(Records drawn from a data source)
-- -- --
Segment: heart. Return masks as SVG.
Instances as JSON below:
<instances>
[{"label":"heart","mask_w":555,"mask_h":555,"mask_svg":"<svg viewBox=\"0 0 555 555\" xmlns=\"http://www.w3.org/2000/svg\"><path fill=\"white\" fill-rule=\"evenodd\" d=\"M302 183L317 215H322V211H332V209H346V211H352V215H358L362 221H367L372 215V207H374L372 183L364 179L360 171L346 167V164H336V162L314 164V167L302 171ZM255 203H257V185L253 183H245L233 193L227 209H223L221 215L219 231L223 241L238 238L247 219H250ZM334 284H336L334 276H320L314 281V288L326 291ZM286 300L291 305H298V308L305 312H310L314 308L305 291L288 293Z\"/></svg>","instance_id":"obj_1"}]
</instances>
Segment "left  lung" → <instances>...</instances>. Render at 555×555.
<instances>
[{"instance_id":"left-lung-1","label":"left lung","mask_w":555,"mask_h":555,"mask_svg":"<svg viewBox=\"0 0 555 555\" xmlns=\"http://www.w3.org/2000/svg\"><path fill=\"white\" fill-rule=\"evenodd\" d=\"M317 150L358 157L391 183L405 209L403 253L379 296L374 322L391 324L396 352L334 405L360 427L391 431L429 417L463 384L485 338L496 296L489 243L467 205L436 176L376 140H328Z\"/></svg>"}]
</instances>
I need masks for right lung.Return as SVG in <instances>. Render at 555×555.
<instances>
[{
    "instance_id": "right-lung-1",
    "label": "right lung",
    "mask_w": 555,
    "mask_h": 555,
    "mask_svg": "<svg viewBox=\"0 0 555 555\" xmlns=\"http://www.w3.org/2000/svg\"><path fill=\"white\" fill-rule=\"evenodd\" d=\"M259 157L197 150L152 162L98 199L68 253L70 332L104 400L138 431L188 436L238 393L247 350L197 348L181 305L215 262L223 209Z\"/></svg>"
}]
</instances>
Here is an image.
-- -- --
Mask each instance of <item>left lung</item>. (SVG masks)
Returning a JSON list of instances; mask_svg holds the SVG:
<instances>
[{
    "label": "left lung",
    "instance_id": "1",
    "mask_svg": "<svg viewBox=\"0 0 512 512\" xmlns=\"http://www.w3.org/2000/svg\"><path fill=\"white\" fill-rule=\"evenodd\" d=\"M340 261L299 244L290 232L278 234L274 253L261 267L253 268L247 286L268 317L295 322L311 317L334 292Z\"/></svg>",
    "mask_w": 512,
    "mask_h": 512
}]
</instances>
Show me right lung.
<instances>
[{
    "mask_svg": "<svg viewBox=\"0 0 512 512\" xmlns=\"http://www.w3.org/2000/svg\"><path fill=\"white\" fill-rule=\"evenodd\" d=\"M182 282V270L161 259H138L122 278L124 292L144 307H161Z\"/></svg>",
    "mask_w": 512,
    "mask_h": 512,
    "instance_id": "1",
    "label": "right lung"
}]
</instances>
-- -- --
● **Exercise brief**:
Report how many lines of the data above contain the string "JSON", matching case exactly. Give only the number.

● **Task solution**:
2